::: Data provided

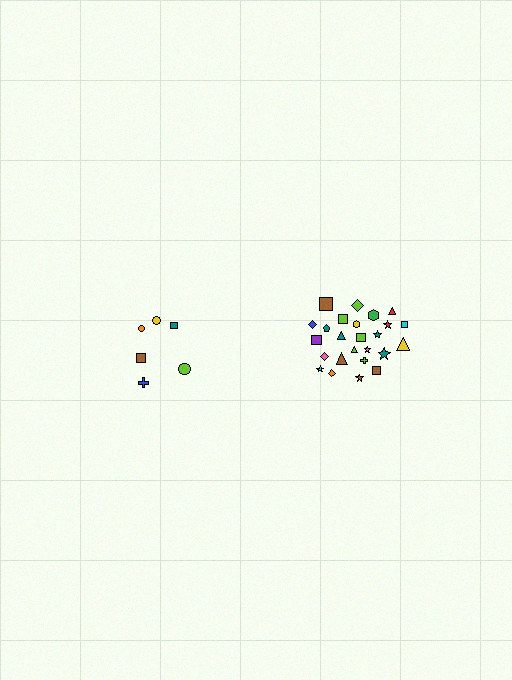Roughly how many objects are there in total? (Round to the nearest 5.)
Roughly 30 objects in total.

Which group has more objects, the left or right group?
The right group.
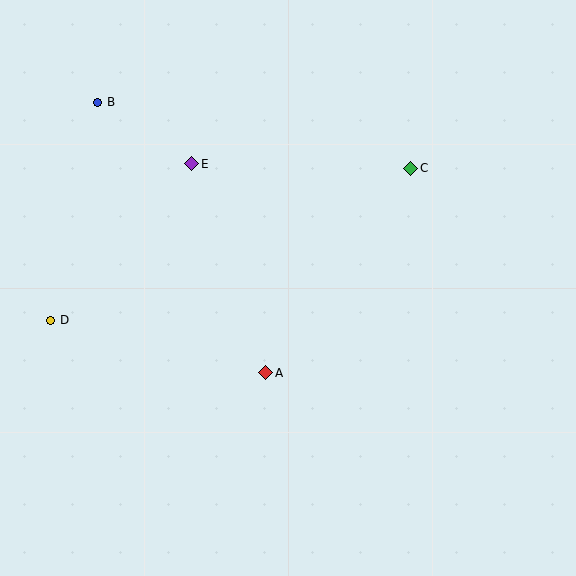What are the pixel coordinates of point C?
Point C is at (411, 168).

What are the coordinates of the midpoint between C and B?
The midpoint between C and B is at (254, 135).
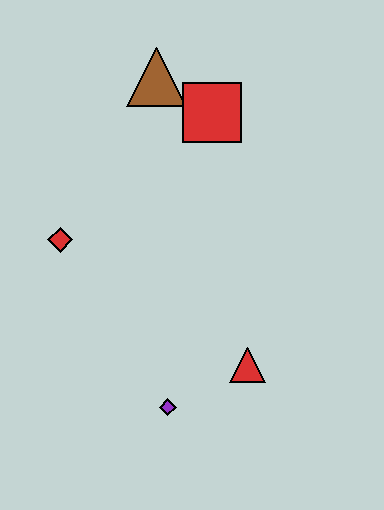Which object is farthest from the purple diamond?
The brown triangle is farthest from the purple diamond.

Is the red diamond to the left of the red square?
Yes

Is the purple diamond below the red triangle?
Yes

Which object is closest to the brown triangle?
The red square is closest to the brown triangle.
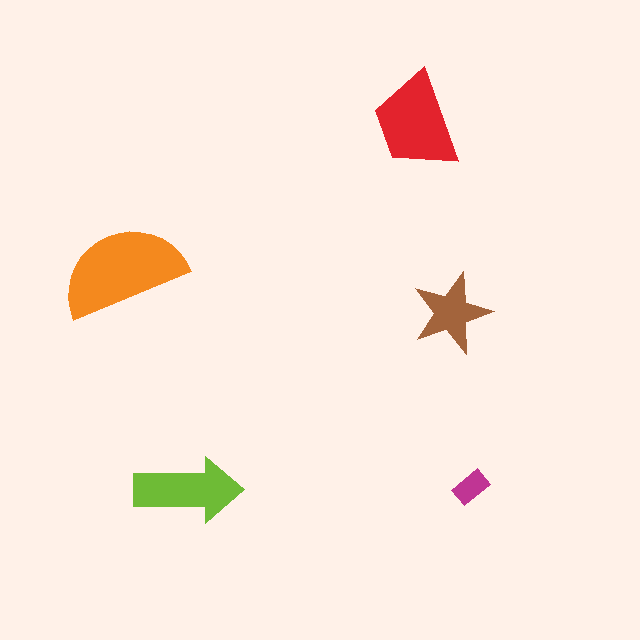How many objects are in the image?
There are 5 objects in the image.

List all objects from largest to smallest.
The orange semicircle, the red trapezoid, the lime arrow, the brown star, the magenta rectangle.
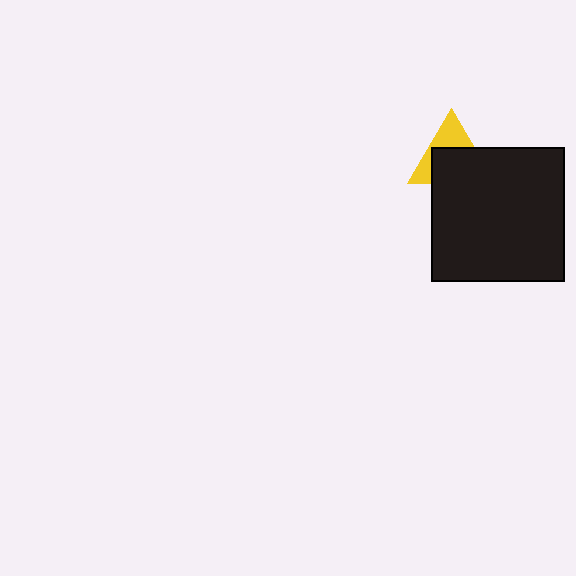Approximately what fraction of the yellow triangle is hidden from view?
Roughly 58% of the yellow triangle is hidden behind the black square.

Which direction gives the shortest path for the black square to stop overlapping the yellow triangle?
Moving down gives the shortest separation.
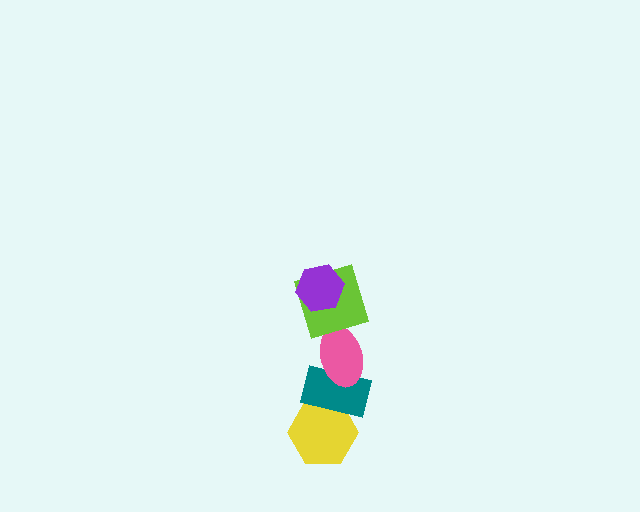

::::::

What the task requires: Reproduce all the entries that precede this task, word for word, minus any pictures.

Reply:
Roughly how many objects are there in total? (Round to the nearest 5.)
Roughly 30 objects in total.

Which group has more objects, the left or right group?
The right group.
What are the pixel coordinates of point C?
Point C is at (411, 168).

What are the coordinates of the midpoint between C and B?
The midpoint between C and B is at (254, 135).
Which object is farthest from the purple diamond?
The brown triangle is farthest from the purple diamond.

Is the red diamond to the left of the red square?
Yes

Is the purple diamond below the red triangle?
Yes

Which object is closest to the brown triangle?
The red square is closest to the brown triangle.
How many objects are in the image?
There are 5 objects in the image.

List all objects from largest to smallest.
The orange semicircle, the red trapezoid, the lime arrow, the brown star, the magenta rectangle.
Approximately what fraction of the yellow triangle is hidden from view?
Roughly 58% of the yellow triangle is hidden behind the black square.

Which direction gives the shortest path for the black square to stop overlapping the yellow triangle?
Moving down gives the shortest separation.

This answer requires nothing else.